> EXERCISE PROMPT
In the records below, find the line that contains "Is the reading" and the line that contains "How many f-stop". Set down exactly those lines and every line between them, and nothing more.

◇ ◇ ◇ ◇

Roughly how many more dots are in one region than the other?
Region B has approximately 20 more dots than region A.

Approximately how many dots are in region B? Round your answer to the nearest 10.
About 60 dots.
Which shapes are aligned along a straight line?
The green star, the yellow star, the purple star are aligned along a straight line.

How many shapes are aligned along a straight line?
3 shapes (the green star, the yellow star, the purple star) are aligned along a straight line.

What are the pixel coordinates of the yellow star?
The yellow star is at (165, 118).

◇ ◇ ◇ ◇

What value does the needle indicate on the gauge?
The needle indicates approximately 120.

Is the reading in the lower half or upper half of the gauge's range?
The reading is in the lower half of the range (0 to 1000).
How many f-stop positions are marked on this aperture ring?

◇ ◇ ◇ ◇

> RESULT FOR THIS EXERCISE
Is the reading in the lower half or upper half of the gauge's range?
The reading is in the lower half of the range (0 to 1000).
How many f-stop positions are marked on this aperture ring?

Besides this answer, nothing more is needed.